*** Raw data ***

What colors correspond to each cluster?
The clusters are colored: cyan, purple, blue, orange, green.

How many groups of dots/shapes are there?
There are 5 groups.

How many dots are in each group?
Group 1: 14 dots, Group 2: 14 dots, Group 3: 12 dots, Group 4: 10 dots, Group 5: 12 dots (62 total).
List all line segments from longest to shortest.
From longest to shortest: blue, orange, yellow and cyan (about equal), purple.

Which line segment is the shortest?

***
*** Raw data ***

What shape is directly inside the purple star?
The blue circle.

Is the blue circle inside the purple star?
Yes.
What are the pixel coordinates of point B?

***

Exercise description:
Starting at the line that holds "What shape is", copy each line exactly and stop after the line that holds "What are the pixel coordinates of point B?".

Written answer:
What shape is directly inside the purple star?
The blue circle.

Is the blue circle inside the purple star?
Yes.
What are the pixel coordinates of point B?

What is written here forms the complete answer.